- _What you should do_
Copy every line, exactly and only, from the line containing "How many groups of dots/shapes are there?" to the line containing "Roughly how many", both lines included.

- _Information shown_
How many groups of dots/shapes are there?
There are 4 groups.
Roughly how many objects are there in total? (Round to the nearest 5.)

...

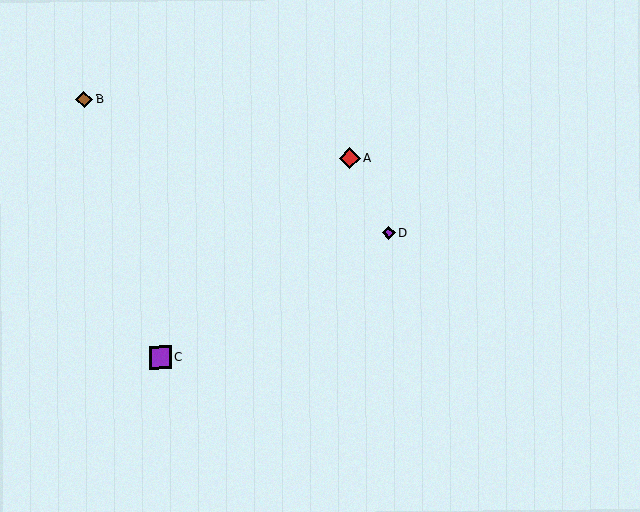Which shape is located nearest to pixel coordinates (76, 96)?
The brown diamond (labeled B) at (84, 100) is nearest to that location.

* * *

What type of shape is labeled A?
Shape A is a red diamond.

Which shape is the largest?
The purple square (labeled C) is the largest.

- _Full solution_
How many groups of dots/shapes are there?
There are 4 groups.
Roughly how many objects are there in total? (Round to the nearest 5.)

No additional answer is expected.